>> Start

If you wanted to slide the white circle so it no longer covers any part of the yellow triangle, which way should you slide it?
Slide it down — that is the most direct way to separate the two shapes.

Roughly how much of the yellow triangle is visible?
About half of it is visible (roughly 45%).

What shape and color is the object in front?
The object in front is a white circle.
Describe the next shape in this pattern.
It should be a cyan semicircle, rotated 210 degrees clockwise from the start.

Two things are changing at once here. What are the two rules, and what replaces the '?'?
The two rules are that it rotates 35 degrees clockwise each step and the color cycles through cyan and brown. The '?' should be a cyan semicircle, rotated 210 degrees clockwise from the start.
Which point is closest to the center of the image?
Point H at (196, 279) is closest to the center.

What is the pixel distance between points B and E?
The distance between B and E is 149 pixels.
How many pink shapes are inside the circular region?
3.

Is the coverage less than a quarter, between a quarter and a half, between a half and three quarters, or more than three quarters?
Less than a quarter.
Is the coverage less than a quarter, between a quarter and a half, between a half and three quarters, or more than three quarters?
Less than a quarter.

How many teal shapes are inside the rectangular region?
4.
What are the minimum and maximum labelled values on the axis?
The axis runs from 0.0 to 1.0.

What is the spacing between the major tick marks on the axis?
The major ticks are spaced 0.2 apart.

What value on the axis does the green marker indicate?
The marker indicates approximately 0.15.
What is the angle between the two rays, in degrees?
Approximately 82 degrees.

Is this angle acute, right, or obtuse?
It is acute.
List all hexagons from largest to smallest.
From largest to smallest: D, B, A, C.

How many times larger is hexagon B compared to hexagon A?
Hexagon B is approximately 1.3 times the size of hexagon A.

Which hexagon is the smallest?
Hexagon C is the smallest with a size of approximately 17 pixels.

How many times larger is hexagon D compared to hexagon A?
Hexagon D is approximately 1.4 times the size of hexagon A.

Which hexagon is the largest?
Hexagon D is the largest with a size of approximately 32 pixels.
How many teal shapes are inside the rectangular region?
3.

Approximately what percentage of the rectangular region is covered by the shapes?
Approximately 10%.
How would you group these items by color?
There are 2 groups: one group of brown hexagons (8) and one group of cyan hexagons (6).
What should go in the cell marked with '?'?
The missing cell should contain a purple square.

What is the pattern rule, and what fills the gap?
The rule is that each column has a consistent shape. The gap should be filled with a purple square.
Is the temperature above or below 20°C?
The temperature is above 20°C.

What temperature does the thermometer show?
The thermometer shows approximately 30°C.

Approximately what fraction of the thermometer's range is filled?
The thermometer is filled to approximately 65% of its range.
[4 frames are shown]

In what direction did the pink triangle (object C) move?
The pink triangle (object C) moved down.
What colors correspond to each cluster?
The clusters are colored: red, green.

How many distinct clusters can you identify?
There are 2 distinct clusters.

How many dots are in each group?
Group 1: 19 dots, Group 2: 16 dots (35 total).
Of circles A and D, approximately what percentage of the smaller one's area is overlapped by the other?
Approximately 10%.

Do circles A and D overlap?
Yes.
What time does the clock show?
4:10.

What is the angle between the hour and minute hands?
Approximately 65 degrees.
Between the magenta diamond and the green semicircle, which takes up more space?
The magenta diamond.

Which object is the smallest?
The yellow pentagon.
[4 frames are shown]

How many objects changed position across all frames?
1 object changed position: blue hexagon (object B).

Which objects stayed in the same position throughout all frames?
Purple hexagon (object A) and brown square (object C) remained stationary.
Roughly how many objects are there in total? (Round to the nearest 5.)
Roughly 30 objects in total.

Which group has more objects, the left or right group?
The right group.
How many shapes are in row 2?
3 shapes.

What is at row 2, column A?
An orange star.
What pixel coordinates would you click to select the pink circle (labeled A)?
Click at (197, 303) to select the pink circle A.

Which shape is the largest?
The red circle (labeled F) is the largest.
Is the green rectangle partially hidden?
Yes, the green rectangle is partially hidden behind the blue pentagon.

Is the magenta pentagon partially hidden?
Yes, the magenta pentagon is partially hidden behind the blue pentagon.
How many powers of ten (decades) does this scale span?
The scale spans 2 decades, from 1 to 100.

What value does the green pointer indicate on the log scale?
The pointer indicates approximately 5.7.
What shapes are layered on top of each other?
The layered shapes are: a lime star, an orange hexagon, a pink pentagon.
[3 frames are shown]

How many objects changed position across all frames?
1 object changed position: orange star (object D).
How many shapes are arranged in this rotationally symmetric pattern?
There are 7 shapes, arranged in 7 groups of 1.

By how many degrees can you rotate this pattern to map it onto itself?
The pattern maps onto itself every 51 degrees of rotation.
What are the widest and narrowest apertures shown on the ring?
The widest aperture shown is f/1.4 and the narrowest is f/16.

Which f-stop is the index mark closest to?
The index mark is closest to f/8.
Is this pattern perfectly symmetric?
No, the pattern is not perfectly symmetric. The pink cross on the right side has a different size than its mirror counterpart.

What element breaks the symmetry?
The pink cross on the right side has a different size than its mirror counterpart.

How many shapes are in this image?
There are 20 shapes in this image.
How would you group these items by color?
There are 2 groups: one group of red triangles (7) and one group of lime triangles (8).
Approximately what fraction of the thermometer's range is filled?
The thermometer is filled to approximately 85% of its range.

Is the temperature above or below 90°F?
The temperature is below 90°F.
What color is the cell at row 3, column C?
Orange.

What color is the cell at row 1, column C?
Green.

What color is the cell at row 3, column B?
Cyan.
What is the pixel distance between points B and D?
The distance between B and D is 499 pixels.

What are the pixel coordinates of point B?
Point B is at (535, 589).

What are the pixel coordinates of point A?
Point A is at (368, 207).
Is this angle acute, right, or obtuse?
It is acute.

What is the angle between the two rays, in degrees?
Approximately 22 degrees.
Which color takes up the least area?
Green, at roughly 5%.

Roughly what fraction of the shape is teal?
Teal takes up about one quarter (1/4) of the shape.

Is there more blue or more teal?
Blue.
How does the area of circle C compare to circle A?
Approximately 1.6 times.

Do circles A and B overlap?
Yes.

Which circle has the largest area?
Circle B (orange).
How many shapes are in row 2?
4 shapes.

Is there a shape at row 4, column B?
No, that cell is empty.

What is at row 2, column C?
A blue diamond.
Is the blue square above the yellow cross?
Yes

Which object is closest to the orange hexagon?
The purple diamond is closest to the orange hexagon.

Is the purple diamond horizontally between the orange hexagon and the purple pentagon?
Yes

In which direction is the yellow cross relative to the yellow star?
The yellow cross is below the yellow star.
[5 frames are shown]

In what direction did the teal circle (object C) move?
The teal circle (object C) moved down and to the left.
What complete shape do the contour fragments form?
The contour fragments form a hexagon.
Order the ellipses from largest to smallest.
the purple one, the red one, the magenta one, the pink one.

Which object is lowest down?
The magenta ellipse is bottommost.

>> End

_THE EXERCISE_
Write out all the data again, exactly as it appears.

_OUTPUT FOR THIS EXERCISE_
If you wanted to slide the white circle so it no longer covers any part of the yellow triangle, which way should you slide it?
Slide it down — that is the most direct way to separate the two shapes.

Roughly how much of the yellow triangle is visible?
About half of it is visible (roughly 45%).

What shape and color is the object in front?
The object in front is a white circle.
Describe the next shape in this pattern.
It should be a cyan semicircle, rotated 210 degrees clockwise from the start.

Two things are changing at once here. What are the two rules, and what replaces the '?'?
The two rules are that it rotates 35 degrees clockwise each step and the color cycles through cyan and brown. The '?' should be a cyan semicircle, rotated 210 degrees clockwise from the start.
Which point is closest to the center of the image?
Point H at (196, 279) is closest to the center.

What is the pixel distance between points B and E?
The distance between B and E is 149 pixels.
How many pink shapes are inside the circular region?
3.

Is the coverage less than a quarter, between a quarter and a half, between a half and three quarters, or more than three quarters?
Less than a quarter.
Is the coverage less than a quarter, between a quarter and a half, between a half and three quarters, or more than three quarters?
Less than a quarter.

How many teal shapes are inside the rectangular region?
4.
What are the minimum and maximum labelled values on the axis?
The axis runs from 0.0 to 1.0.

What is the spacing between the major tick marks on the axis?
The major ticks are spaced 0.2 apart.

What value on the axis does the green marker indicate?
The marker indicates approximately 0.15.
What is the angle between the two rays, in degrees?
Approximately 82 degrees.

Is this angle acute, right, or obtuse?
It is acute.
List all hexagons from largest to smallest.
From largest to smallest: D, B, A, C.

How many times larger is hexagon B compared to hexagon A?
Hexagon B is approximately 1.3 times the size of hexagon A.

Which hexagon is the smallest?
Hexagon C is the smallest with a size of approximately 17 pixels.

How many times larger is hexagon D compared to hexagon A?
Hexagon D is approximately 1.4 times the size of hexagon A.

Which hexagon is the largest?
Hexagon D is the largest with a size of approximately 32 pixels.
How many teal shapes are inside the rectangular region?
3.

Approximately what percentage of the rectangular region is covered by the shapes?
Approximately 10%.
How would you group these items by color?
There are 2 groups: one group of brown hexagons (8) and one group of cyan hexagons (6).
What should go in the cell marked with '?'?
The missing cell should contain a purple square.

What is the pattern rule, and what fills the gap?
The rule is that each column has a consistent shape. The gap should be filled with a purple square.
Is the temperature above or below 20°C?
The temperature is above 20°C.

What temperature does the thermometer show?
The thermometer shows approximately 30°C.

Approximately what fraction of the thermometer's range is filled?
The thermometer is filled to approximately 65% of its range.
[4 frames are shown]

In what direction did the pink triangle (object C) move?
The pink triangle (object C) moved down.
What colors correspond to each cluster?
The clusters are colored: red, green.

How many distinct clusters can you identify?
There are 2 distinct clusters.

How many dots are in each group?
Group 1: 19 dots, Group 2: 16 dots (35 total).
Of circles A and D, approximately what percentage of the smaller one's area is overlapped by the other?
Approximately 10%.

Do circles A and D overlap?
Yes.
What time does the clock show?
4:10.

What is the angle between the hour and minute hands?
Approximately 65 degrees.
Between the magenta diamond and the green semicircle, which takes up more space?
The magenta diamond.

Which object is the smallest?
The yellow pentagon.
[4 frames are shown]

How many objects changed position across all frames?
1 object changed position: blue hexagon (object B).

Which objects stayed in the same position throughout all frames?
Purple hexagon (object A) and brown square (object C) remained stationary.
Roughly how many objects are there in total? (Round to the nearest 5.)
Roughly 30 objects in total.

Which group has more objects, the left or right group?
The right group.
How many shapes are in row 2?
3 shapes.

What is at row 2, column A?
An orange star.
What pixel coordinates would you click to select the pink circle (labeled A)?
Click at (197, 303) to select the pink circle A.

Which shape is the largest?
The red circle (labeled F) is the largest.
Is the green rectangle partially hidden?
Yes, the green rectangle is partially hidden behind the blue pentagon.

Is the magenta pentagon partially hidden?
Yes, the magenta pentagon is partially hidden behind the blue pentagon.
How many powers of ten (decades) does this scale span?
The scale spans 2 decades, from 1 to 100.

What value does the green pointer indicate on the log scale?
The pointer indicates approximately 5.7.
What shapes are layered on top of each other?
The layered shapes are: a lime star, an orange hexagon, a pink pentagon.
[3 frames are shown]

How many objects changed position across all frames?
1 object changed position: orange star (object D).
How many shapes are arranged in this rotationally symmetric pattern?
There are 7 shapes, arranged in 7 groups of 1.

By how many degrees can you rotate this pattern to map it onto itself?
The pattern maps onto itself every 51 degrees of rotation.
What are the widest and narrowest apertures shown on the ring?
The widest aperture shown is f/1.4 and the narrowest is f/16.

Which f-stop is the index mark closest to?
The index mark is closest to f/8.
Is this pattern perfectly symmetric?
No, the pattern is not perfectly symmetric. The pink cross on the right side has a different size than its mirror counterpart.

What element breaks the symmetry?
The pink cross on the right side has a different size than its mirror counterpart.

How many shapes are in this image?
There are 20 shapes in this image.
How would you group these items by color?
There are 2 groups: one group of red triangles (7) and one group of lime triangles (8).
Approximately what fraction of the thermometer's range is filled?
The thermometer is filled to approximately 85% of its range.

Is the temperature above or below 90°F?
The temperature is below 90°F.
What color is the cell at row 3, column C?
Orange.

What color is the cell at row 1, column C?
Green.

What color is the cell at row 3, column B?
Cyan.
What is the pixel distance between points B and D?
The distance between B and D is 499 pixels.

What are the pixel coordinates of point B?
Point B is at (535, 589).

What are the pixel coordinates of point A?
Point A is at (368, 207).
Is this angle acute, right, or obtuse?
It is acute.

What is the angle between the two rays, in degrees?
Approximately 22 degrees.
Which color takes up the least area?
Green, at roughly 5%.

Roughly what fraction of the shape is teal?
Teal takes up about one quarter (1/4) of the shape.

Is there more blue or more teal?
Blue.
How does the area of circle C compare to circle A?
Approximately 1.6 times.

Do circles A and B overlap?
Yes.

Which circle has the largest area?
Circle B (orange).
How many shapes are in row 2?
4 shapes.

Is there a shape at row 4, column B?
No, that cell is empty.

What is at row 2, column C?
A blue diamond.
Is the blue square above the yellow cross?
Yes

Which object is closest to the orange hexagon?
The purple diamond is closest to the orange hexagon.

Is the purple diamond horizontally between the orange hexagon and the purple pentagon?
Yes

In which direction is the yellow cross relative to the yellow star?
The yellow cross is below the yellow star.
[5 frames are shown]

In what direction did the teal circle (object C) move?
The teal circle (object C) moved down and to the left.
What complete shape do the contour fragments form?
The contour fragments form a hexagon.
Order the ellipses from largest to smallest.
the purple one, the red one, the magenta one, the pink one.

Which object is lowest down?
The magenta ellipse is bottommost.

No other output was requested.